_Task material_
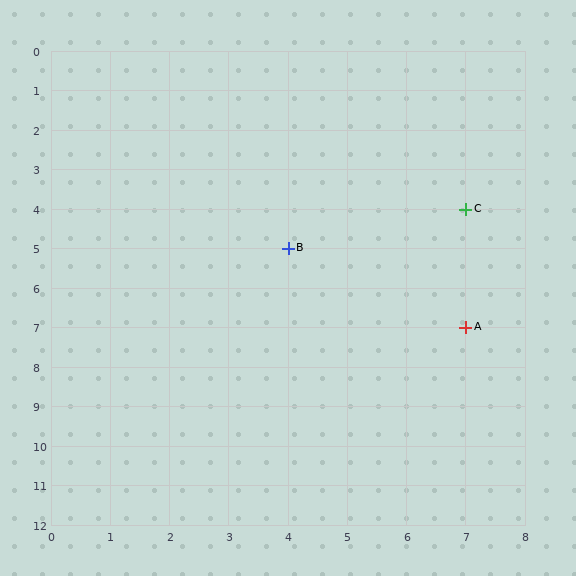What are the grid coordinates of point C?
Point C is at grid coordinates (7, 4).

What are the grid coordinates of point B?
Point B is at grid coordinates (4, 5).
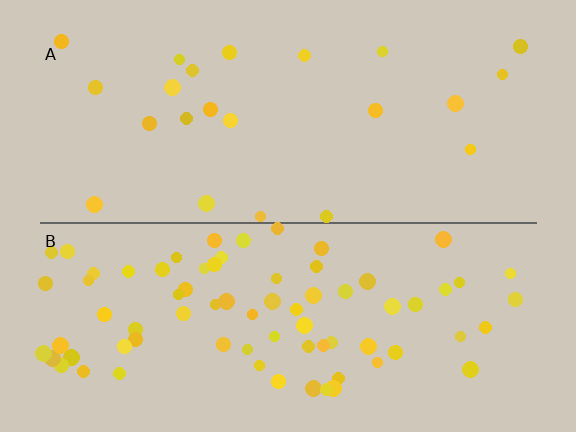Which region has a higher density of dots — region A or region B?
B (the bottom).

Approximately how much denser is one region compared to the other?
Approximately 3.4× — region B over region A.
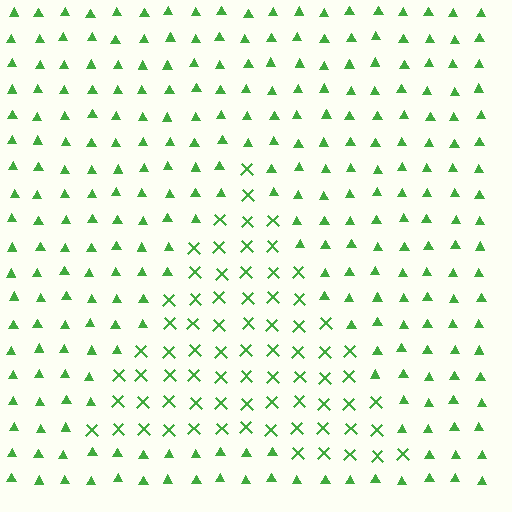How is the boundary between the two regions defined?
The boundary is defined by a change in element shape: X marks inside vs. triangles outside. All elements share the same color and spacing.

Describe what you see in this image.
The image is filled with small green elements arranged in a uniform grid. A triangle-shaped region contains X marks, while the surrounding area contains triangles. The boundary is defined purely by the change in element shape.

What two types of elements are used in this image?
The image uses X marks inside the triangle region and triangles outside it.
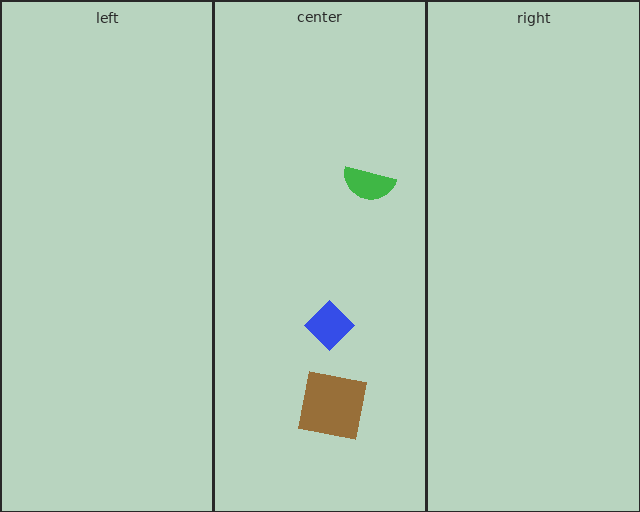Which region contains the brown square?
The center region.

_Stated goal_
From the data above, write out everything exactly except the pictures.

_Full answer_
What are the grid coordinates of point C?
Point C is at grid coordinates (7, 4).

What are the grid coordinates of point B?
Point B is at grid coordinates (4, 5).
Which region has a higher density of dots — region A or region B?
B (the bottom).

Approximately how much denser is one region compared to the other?
Approximately 3.4× — region B over region A.
How is the boundary between the two regions defined?
The boundary is defined by a change in element shape: X marks inside vs. triangles outside. All elements share the same color and spacing.

Describe what you see in this image.
The image is filled with small green elements arranged in a uniform grid. A triangle-shaped region contains X marks, while the surrounding area contains triangles. The boundary is defined purely by the change in element shape.

What two types of elements are used in this image?
The image uses X marks inside the triangle region and triangles outside it.
Which region contains the brown square?
The center region.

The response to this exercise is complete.